• **Requirements**
Write out the listing below again, precisely as it is given.

• **Provided information**
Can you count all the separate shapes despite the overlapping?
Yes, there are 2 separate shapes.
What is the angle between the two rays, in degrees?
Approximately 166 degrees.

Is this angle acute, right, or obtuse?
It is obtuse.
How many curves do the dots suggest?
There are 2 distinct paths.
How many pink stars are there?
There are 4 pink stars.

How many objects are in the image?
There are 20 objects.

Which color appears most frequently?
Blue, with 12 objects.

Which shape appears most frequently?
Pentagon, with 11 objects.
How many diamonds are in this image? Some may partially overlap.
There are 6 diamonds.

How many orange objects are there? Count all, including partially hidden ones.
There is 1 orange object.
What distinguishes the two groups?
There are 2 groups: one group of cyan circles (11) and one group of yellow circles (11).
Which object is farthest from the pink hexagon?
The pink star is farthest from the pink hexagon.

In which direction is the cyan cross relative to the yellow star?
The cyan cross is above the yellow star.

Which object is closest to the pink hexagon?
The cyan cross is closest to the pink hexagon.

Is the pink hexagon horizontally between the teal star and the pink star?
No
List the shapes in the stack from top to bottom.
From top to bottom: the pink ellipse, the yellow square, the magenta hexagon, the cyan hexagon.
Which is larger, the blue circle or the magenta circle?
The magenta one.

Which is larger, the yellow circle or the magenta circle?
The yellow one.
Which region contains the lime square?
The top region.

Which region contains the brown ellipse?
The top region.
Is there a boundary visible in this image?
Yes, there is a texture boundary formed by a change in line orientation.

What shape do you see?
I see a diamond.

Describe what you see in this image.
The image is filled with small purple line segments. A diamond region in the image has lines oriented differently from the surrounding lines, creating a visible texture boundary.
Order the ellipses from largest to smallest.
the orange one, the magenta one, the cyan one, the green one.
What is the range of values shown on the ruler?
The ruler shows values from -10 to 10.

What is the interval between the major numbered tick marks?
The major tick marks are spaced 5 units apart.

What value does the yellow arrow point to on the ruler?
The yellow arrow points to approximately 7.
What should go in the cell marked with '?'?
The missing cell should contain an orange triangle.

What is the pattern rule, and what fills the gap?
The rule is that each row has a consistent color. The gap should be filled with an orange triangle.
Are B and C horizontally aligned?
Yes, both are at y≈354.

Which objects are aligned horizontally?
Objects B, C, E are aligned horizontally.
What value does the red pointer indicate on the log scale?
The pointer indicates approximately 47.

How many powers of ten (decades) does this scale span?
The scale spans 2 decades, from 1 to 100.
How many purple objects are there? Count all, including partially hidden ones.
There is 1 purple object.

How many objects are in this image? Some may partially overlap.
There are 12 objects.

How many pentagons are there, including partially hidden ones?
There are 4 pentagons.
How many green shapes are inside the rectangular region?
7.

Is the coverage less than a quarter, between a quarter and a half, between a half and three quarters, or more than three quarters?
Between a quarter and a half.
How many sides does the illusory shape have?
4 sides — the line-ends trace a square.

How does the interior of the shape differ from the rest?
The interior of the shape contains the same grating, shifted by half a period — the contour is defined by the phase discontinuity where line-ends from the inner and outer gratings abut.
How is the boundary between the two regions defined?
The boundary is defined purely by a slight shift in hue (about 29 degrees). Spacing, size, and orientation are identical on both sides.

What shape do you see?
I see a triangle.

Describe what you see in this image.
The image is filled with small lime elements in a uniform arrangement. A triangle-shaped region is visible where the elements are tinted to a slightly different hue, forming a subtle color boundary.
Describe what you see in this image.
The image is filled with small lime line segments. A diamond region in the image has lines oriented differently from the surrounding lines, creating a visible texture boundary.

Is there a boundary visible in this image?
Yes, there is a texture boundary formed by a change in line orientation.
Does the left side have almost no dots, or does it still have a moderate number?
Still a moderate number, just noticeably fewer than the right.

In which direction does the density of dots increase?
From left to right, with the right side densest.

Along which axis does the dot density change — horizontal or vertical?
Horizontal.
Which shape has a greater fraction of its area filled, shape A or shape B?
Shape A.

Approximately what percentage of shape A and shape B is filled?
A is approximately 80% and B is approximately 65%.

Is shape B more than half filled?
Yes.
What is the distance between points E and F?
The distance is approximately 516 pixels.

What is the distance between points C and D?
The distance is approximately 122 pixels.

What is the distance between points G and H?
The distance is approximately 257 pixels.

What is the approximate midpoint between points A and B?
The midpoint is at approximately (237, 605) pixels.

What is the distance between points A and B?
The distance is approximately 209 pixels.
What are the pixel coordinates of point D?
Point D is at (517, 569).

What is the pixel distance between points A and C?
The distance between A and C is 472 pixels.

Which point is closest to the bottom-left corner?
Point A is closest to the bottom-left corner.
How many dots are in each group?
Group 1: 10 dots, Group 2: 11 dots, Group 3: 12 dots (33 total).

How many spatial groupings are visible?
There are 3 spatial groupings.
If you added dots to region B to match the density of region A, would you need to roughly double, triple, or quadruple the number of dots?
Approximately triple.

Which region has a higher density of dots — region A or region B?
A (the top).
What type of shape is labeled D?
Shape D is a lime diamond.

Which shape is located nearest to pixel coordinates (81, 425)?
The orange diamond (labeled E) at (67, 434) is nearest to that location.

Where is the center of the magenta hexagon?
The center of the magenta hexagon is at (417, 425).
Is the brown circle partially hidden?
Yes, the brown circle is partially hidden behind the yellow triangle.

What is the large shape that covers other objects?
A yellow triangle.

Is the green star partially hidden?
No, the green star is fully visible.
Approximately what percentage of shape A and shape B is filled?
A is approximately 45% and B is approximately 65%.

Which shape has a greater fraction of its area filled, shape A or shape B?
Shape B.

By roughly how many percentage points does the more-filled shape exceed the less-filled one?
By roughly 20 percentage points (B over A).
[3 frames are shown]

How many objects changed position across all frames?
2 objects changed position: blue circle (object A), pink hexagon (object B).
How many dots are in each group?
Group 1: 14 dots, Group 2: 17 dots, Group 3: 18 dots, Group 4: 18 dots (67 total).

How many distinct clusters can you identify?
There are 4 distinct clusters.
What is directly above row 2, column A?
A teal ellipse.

• **Exercise answer**
Can you count all the separate shapes despite the overlapping?
Yes, there are 2 separate shapes.
What is the angle between the two rays, in degrees?
Approximately 166 degrees.

Is this angle acute, right, or obtuse?
It is obtuse.
How many curves do the dots suggest?
There are 2 distinct paths.
How many pink stars are there?
There are 4 pink stars.

How many objects are in the image?
There are 20 objects.

Which color appears most frequently?
Blue, with 12 objects.

Which shape appears most frequently?
Pentagon, with 11 objects.
How many diamonds are in this image? Some may partially overlap.
There are 6 diamonds.

How many orange objects are there? Count all, including partially hidden ones.
There is 1 orange object.
What distinguishes the two groups?
There are 2 groups: one group of cyan circles (11) and one group of yellow circles (11).
Which object is farthest from the pink hexagon?
The pink star is farthest from the pink hexagon.

In which direction is the cyan cross relative to the yellow star?
The cyan cross is above the yellow star.

Which object is closest to the pink hexagon?
The cyan cross is closest to the pink hexagon.

Is the pink hexagon horizontally between the teal star and the pink star?
No
List the shapes in the stack from top to bottom.
From top to bottom: the pink ellipse, the yellow square, the magenta hexagon, the cyan hexagon.
Which is larger, the blue circle or the magenta circle?
The magenta one.

Which is larger, the yellow circle or the magenta circle?
The yellow one.
Which region contains the lime square?
The top region.

Which region contains the brown ellipse?
The top region.
Is there a boundary visible in this image?
Yes, there is a texture boundary formed by a change in line orientation.

What shape do you see?
I see a diamond.

Describe what you see in this image.
The image is filled with small purple line segments. A diamond region in the image has lines oriented differently from the surrounding lines, creating a visible texture boundary.
Order the ellipses from largest to smallest.
the orange one, the magenta one, the cyan one, the green one.
What is the range of values shown on the ruler?
The ruler shows values from -10 to 10.

What is the interval between the major numbered tick marks?
The major tick marks are spaced 5 units apart.

What value does the yellow arrow point to on the ruler?
The yellow arrow points to approximately 7.
What should go in the cell marked with '?'?
The missing cell should contain an orange triangle.

What is the pattern rule, and what fills the gap?
The rule is that each row has a consistent color. The gap should be filled with an orange triangle.
Are B and C horizontally aligned?
Yes, both are at y≈354.

Which objects are aligned horizontally?
Objects B, C, E are aligned horizontally.
What value does the red pointer indicate on the log scale?
The pointer indicates approximately 47.

How many powers of ten (decades) does this scale span?
The scale spans 2 decades, from 1 to 100.
How many purple objects are there? Count all, including partially hidden ones.
There is 1 purple object.

How many objects are in this image? Some may partially overlap.
There are 12 objects.

How many pentagons are there, including partially hidden ones?
There are 4 pentagons.
How many green shapes are inside the rectangular region?
7.

Is the coverage less than a quarter, between a quarter and a half, between a half and three quarters, or more than three quarters?
Between a quarter and a half.
How many sides does the illusory shape have?
4 sides — the line-ends trace a square.

How does the interior of the shape differ from the rest?
The interior of the shape contains the same grating, shifted by half a period — the contour is defined by the phase discontinuity where line-ends from the inner and outer gratings abut.
How is the boundary between the two regions defined?
The boundary is defined purely by a slight shift in hue (about 29 degrees). Spacing, size, and orientation are identical on both sides.

What shape do you see?
I see a triangle.

Describe what you see in this image.
The image is filled with small lime elements in a uniform arrangement. A triangle-shaped region is visible where the elements are tinted to a slightly different hue, forming a subtle color boundary.
Describe what you see in this image.
The image is filled with small lime line segments. A diamond region in the image has lines oriented differently from the surrounding lines, creating a visible texture boundary.

Is there a boundary visible in this image?
Yes, there is a texture boundary formed by a change in line orientation.
Does the left side have almost no dots, or does it still have a moderate number?
Still a moderate number, just noticeably fewer than the right.

In which direction does the density of dots increase?
From left to right, with the right side densest.

Along which axis does the dot density change — horizontal or vertical?
Horizontal.
Which shape has a greater fraction of its area filled, shape A or shape B?
Shape A.

Approximately what percentage of shape A and shape B is filled?
A is approximately 80% and B is approximately 65%.

Is shape B more than half filled?
Yes.
What is the distance between points E and F?
The distance is approximately 516 pixels.

What is the distance between points C and D?
The distance is approximately 122 pixels.

What is the distance between points G and H?
The distance is approximately 257 pixels.

What is the approximate midpoint between points A and B?
The midpoint is at approximately (237, 605) pixels.

What is the distance between points A and B?
The distance is approximately 209 pixels.
What are the pixel coordinates of point D?
Point D is at (517, 569).

What is the pixel distance between points A and C?
The distance between A and C is 472 pixels.

Which point is closest to the bottom-left corner?
Point A is closest to the bottom-left corner.
How many dots are in each group?
Group 1: 10 dots, Group 2: 11 dots, Group 3: 12 dots (33 total).

How many spatial groupings are visible?
There are 3 spatial groupings.
If you added dots to region B to match the density of region A, would you need to roughly double, triple, or quadruple the number of dots?
Approximately triple.

Which region has a higher density of dots — region A or region B?
A (the top).
What type of shape is labeled D?
Shape D is a lime diamond.

Which shape is located nearest to pixel coordinates (81, 425)?
The orange diamond (labeled E) at (67, 434) is nearest to that location.

Where is the center of the magenta hexagon?
The center of the magenta hexagon is at (417, 425).
Is the brown circle partially hidden?
Yes, the brown circle is partially hidden behind the yellow triangle.

What is the large shape that covers other objects?
A yellow triangle.

Is the green star partially hidden?
No, the green star is fully visible.
Approximately what percentage of shape A and shape B is filled?
A is approximately 45% and B is approximately 65%.

Which shape has a greater fraction of its area filled, shape A or shape B?
Shape B.

By roughly how many percentage points does the more-filled shape exceed the less-filled one?
By roughly 20 percentage points (B over A).
[3 frames are shown]

How many objects changed position across all frames?
2 objects changed position: blue circle (object A), pink hexagon (object B).
How many dots are in each group?
Group 1: 14 dots, Group 2: 17 dots, Group 3: 18 dots, Group 4: 18 dots (67 total).

How many distinct clusters can you identify?
There are 4 distinct clusters.
What is directly above row 2, column A?
A teal ellipse.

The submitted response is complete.